AIM: Find the line containing "What pixel coordinates". Retype it and every later line of the records exactly, leaving out pictures.

THE DATA:

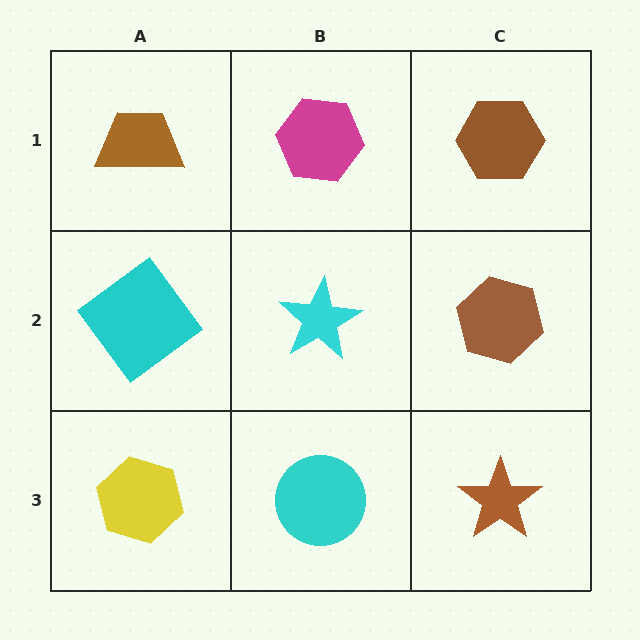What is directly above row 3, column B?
A cyan star.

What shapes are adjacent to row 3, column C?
A brown hexagon (row 2, column C), a cyan circle (row 3, column B).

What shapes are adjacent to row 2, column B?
A magenta hexagon (row 1, column B), a cyan circle (row 3, column B), a cyan diamond (row 2, column A), a brown hexagon (row 2, column C).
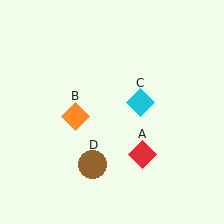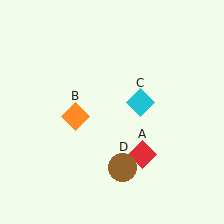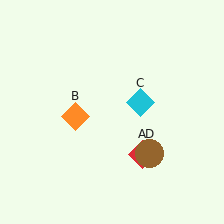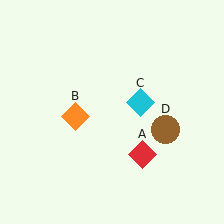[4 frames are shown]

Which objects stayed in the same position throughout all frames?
Red diamond (object A) and orange diamond (object B) and cyan diamond (object C) remained stationary.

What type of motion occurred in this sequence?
The brown circle (object D) rotated counterclockwise around the center of the scene.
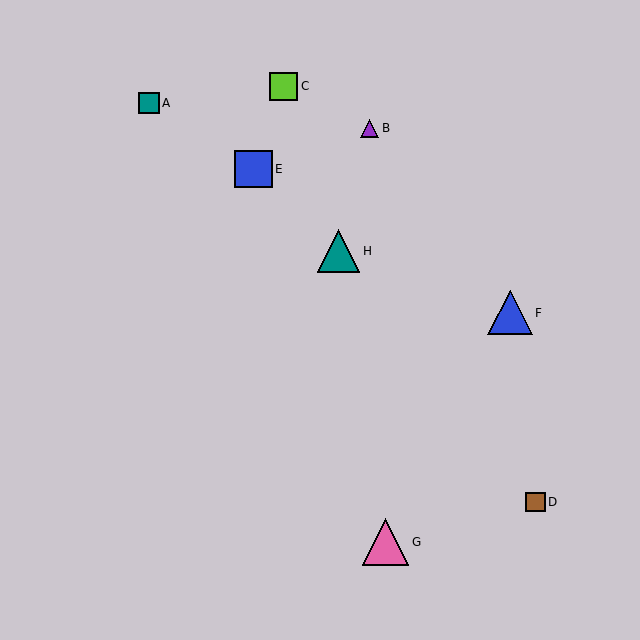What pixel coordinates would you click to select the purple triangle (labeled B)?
Click at (370, 128) to select the purple triangle B.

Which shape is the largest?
The blue square (labeled E) is the largest.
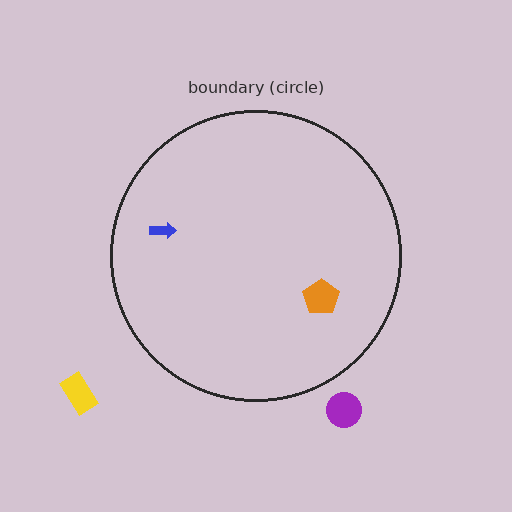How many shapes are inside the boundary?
2 inside, 2 outside.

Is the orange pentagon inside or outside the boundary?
Inside.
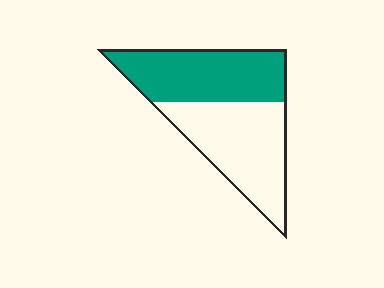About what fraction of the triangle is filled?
About one half (1/2).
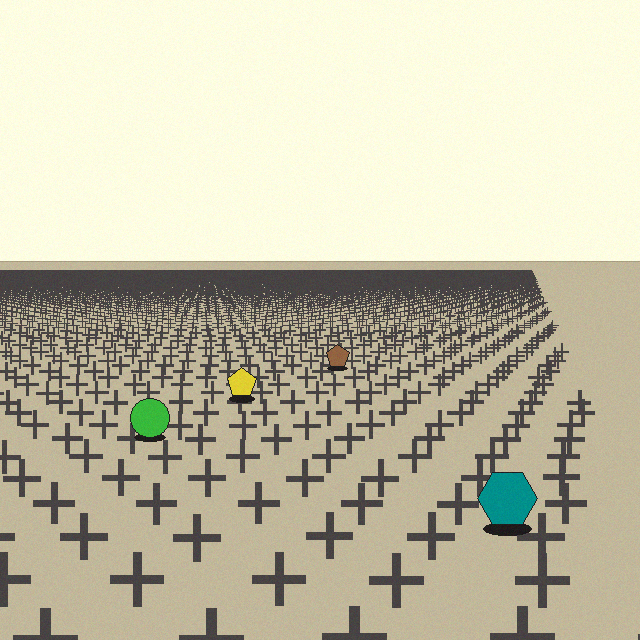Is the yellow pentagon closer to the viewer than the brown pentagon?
Yes. The yellow pentagon is closer — you can tell from the texture gradient: the ground texture is coarser near it.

COMPLETED EXERCISE:
What pixel coordinates would you click to select the purple triangle (labeled B)?
Click at (370, 128) to select the purple triangle B.

Which shape is the largest?
The blue square (labeled E) is the largest.
How many shapes are inside the boundary?
2 inside, 2 outside.

Is the orange pentagon inside or outside the boundary?
Inside.
About what fraction of the triangle is filled?
About one half (1/2).
Is the yellow pentagon closer to the viewer than the brown pentagon?
Yes. The yellow pentagon is closer — you can tell from the texture gradient: the ground texture is coarser near it.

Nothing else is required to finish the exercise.